## The task
Transcribe the material verbatim in full; the pictures do not belong in the copy.

Simple shape dataset records:
-- Start --

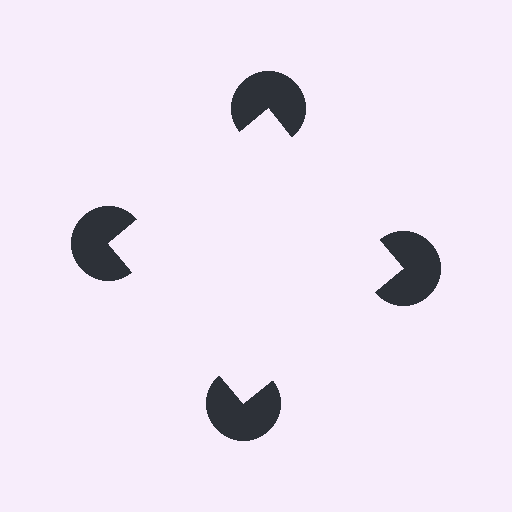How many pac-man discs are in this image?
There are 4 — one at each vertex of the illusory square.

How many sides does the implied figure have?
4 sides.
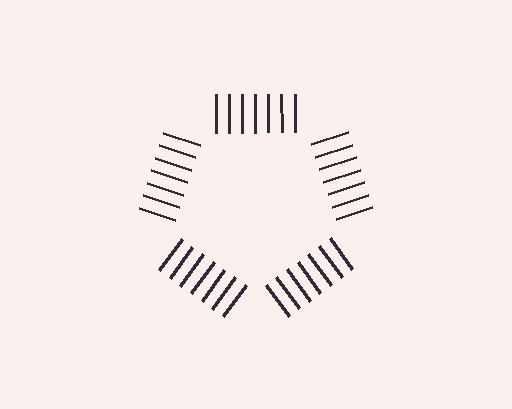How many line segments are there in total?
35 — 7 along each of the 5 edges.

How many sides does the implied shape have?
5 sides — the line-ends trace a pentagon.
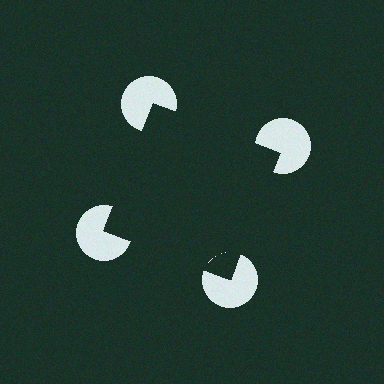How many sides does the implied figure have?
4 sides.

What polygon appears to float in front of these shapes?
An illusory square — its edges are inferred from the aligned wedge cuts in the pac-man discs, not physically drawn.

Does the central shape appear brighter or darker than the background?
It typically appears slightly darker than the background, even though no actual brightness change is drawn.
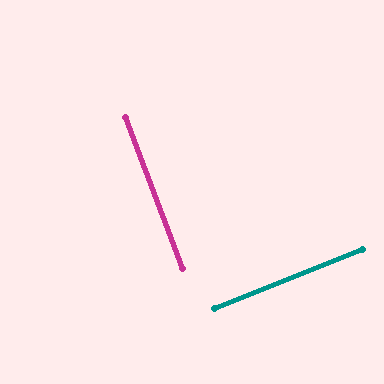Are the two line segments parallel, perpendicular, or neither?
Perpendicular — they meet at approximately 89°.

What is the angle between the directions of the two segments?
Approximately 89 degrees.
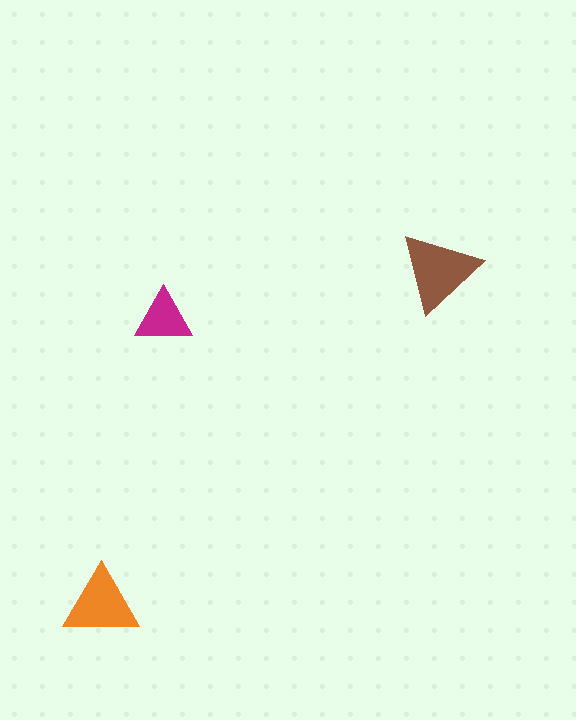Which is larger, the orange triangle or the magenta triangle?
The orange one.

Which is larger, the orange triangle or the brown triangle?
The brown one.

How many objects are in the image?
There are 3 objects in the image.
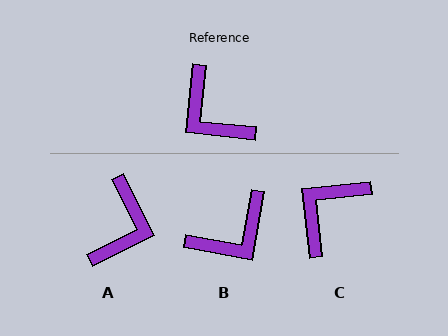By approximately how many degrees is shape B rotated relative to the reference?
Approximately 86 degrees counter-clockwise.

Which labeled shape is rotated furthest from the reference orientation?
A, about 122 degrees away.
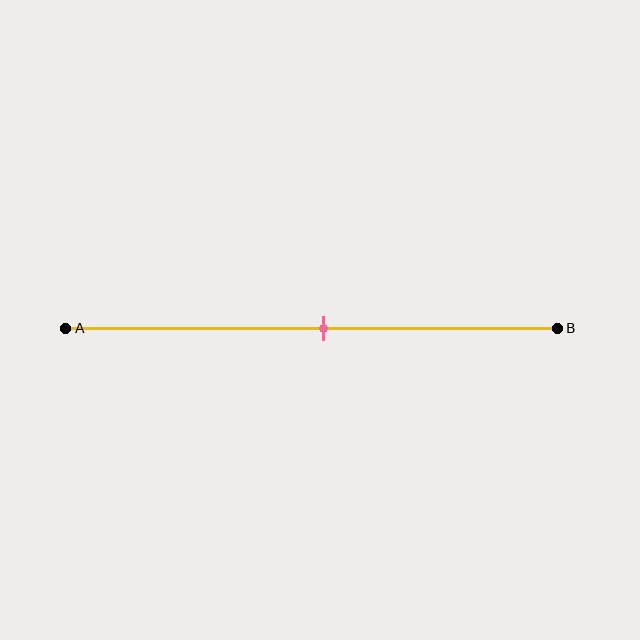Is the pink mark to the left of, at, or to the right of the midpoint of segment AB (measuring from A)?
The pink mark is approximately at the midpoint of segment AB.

-- End --

## Answer for this exercise
How many pac-man discs are in this image?
There are 4 — one at each vertex of the illusory square.

How many sides does the implied figure have?
4 sides.
How many line segments are there in total?
35 — 7 along each of the 5 edges.

How many sides does the implied shape have?
5 sides — the line-ends trace a pentagon.
How many sides does the implied figure have?
4 sides.

What polygon appears to float in front of these shapes?
An illusory square — its edges are inferred from the aligned wedge cuts in the pac-man discs, not physically drawn.

Does the central shape appear brighter or darker than the background?
It typically appears slightly darker than the background, even though no actual brightness change is drawn.
Are the two line segments parallel, perpendicular, or neither?
Perpendicular — they meet at approximately 89°.

What is the angle between the directions of the two segments?
Approximately 89 degrees.
Which is larger, the orange triangle or the magenta triangle?
The orange one.

Which is larger, the orange triangle or the brown triangle?
The brown one.

How many objects are in the image?
There are 3 objects in the image.
By approximately how many degrees is shape B rotated relative to the reference?
Approximately 86 degrees counter-clockwise.

Which labeled shape is rotated furthest from the reference orientation?
A, about 122 degrees away.
Is the pink mark to the left of, at, or to the right of the midpoint of segment AB (measuring from A)?
The pink mark is approximately at the midpoint of segment AB.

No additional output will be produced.